THE REQUEST: Images appear in the records below; leave them out and repeat everything else exactly.

TASK INPUT:
┌──
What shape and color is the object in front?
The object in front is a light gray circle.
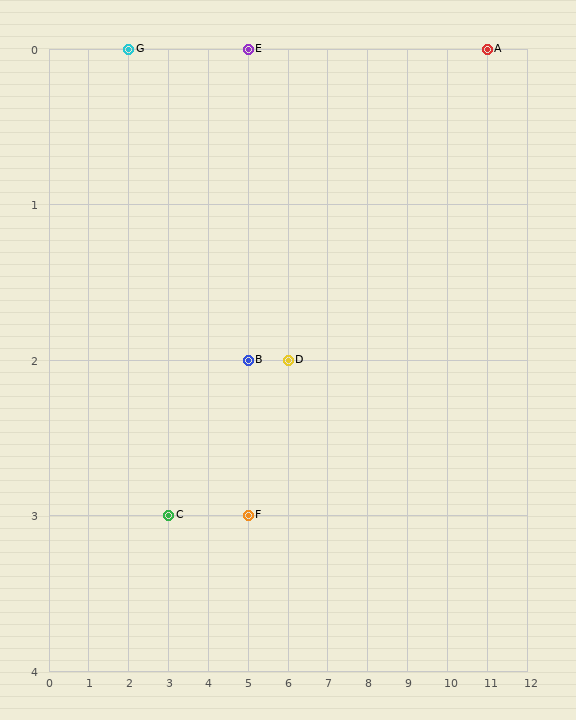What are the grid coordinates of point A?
Point A is at grid coordinates (11, 0).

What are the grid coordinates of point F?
Point F is at grid coordinates (5, 3).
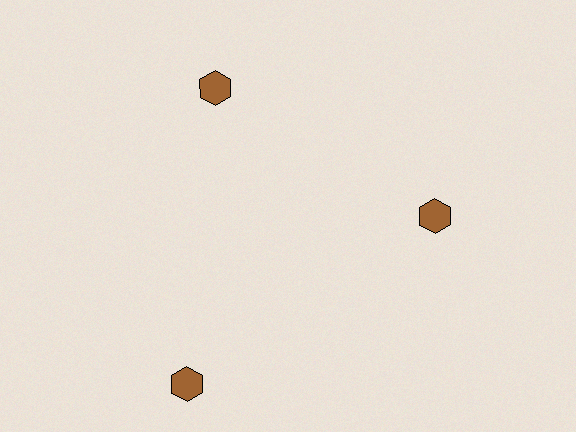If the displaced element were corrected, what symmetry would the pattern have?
It would have 3-fold rotational symmetry — the pattern would map onto itself every 120 degrees.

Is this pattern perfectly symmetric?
No. The 3 brown hexagons are arranged in a ring, but one element near the 7 o'clock position is pushed outward from the center, breaking the 3-fold rotational symmetry.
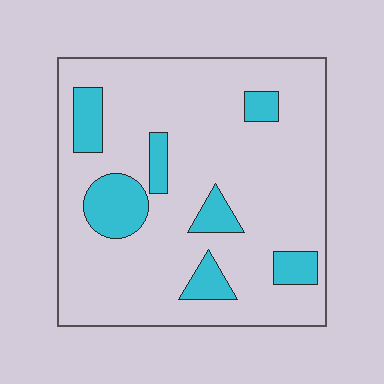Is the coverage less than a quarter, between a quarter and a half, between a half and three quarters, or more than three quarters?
Less than a quarter.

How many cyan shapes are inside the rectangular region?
7.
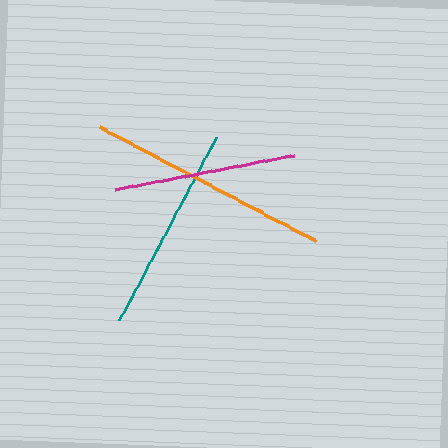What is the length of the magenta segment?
The magenta segment is approximately 182 pixels long.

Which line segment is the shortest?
The magenta line is the shortest at approximately 182 pixels.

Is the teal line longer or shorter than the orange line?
The orange line is longer than the teal line.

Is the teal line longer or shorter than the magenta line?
The teal line is longer than the magenta line.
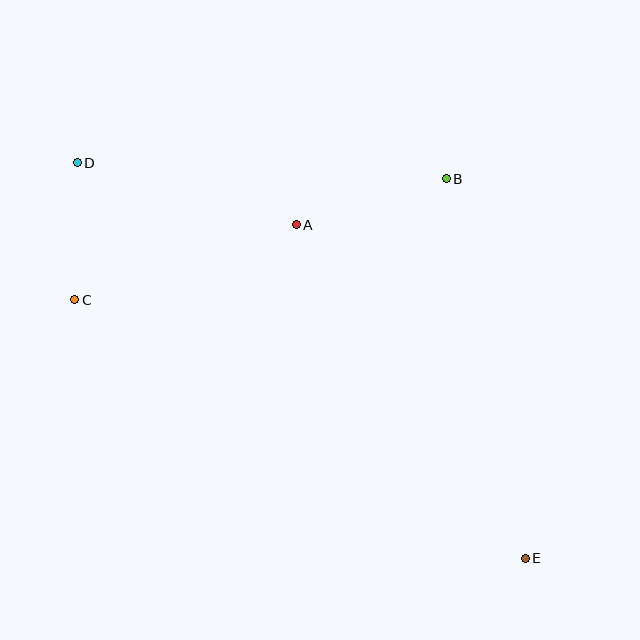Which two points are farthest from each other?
Points D and E are farthest from each other.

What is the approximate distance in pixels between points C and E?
The distance between C and E is approximately 519 pixels.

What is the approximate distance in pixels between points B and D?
The distance between B and D is approximately 369 pixels.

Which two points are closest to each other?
Points C and D are closest to each other.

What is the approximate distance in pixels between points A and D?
The distance between A and D is approximately 227 pixels.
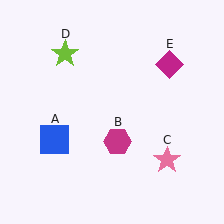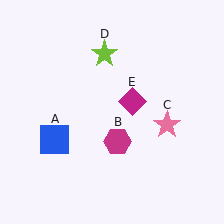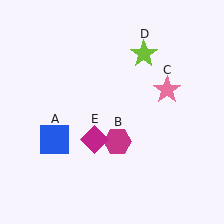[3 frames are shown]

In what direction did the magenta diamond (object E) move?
The magenta diamond (object E) moved down and to the left.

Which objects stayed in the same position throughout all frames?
Blue square (object A) and magenta hexagon (object B) remained stationary.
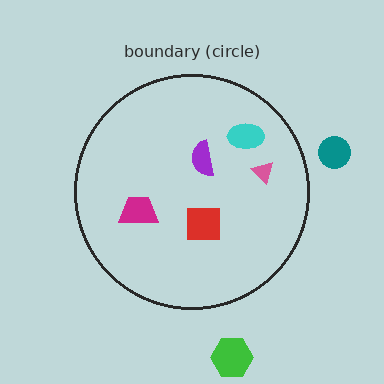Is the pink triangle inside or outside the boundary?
Inside.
└──
SOLUTION TO THIS PROBLEM:
What shape and color is the object in front?
The object in front is a light gray circle.
What are the grid coordinates of point A?
Point A is at grid coordinates (11, 0).

What are the grid coordinates of point F?
Point F is at grid coordinates (5, 3).
If the displaced element were corrected, what symmetry would the pattern have?
It would have 3-fold rotational symmetry — the pattern would map onto itself every 120 degrees.

Is this pattern perfectly symmetric?
No. The 3 brown hexagons are arranged in a ring, but one element near the 7 o'clock position is pushed outward from the center, breaking the 3-fold rotational symmetry.
Is the coverage less than a quarter, between a quarter and a half, between a half and three quarters, or more than three quarters?
Less than a quarter.

How many cyan shapes are inside the rectangular region?
7.
What is the length of the magenta segment?
The magenta segment is approximately 182 pixels long.

Which line segment is the shortest?
The magenta line is the shortest at approximately 182 pixels.

Is the teal line longer or shorter than the orange line?
The orange line is longer than the teal line.

Is the teal line longer or shorter than the magenta line?
The teal line is longer than the magenta line.
Which two points are farthest from each other?
Points D and E are farthest from each other.

What is the approximate distance in pixels between points C and E?
The distance between C and E is approximately 519 pixels.

What is the approximate distance in pixels between points B and D?
The distance between B and D is approximately 369 pixels.

Which two points are closest to each other?
Points C and D are closest to each other.

What is the approximate distance in pixels between points A and D?
The distance between A and D is approximately 227 pixels.
[3 frames are shown]

In what direction did the magenta diamond (object E) move?
The magenta diamond (object E) moved down and to the left.

Which objects stayed in the same position throughout all frames?
Blue square (object A) and magenta hexagon (object B) remained stationary.
Is the pink triangle inside or outside the boundary?
Inside.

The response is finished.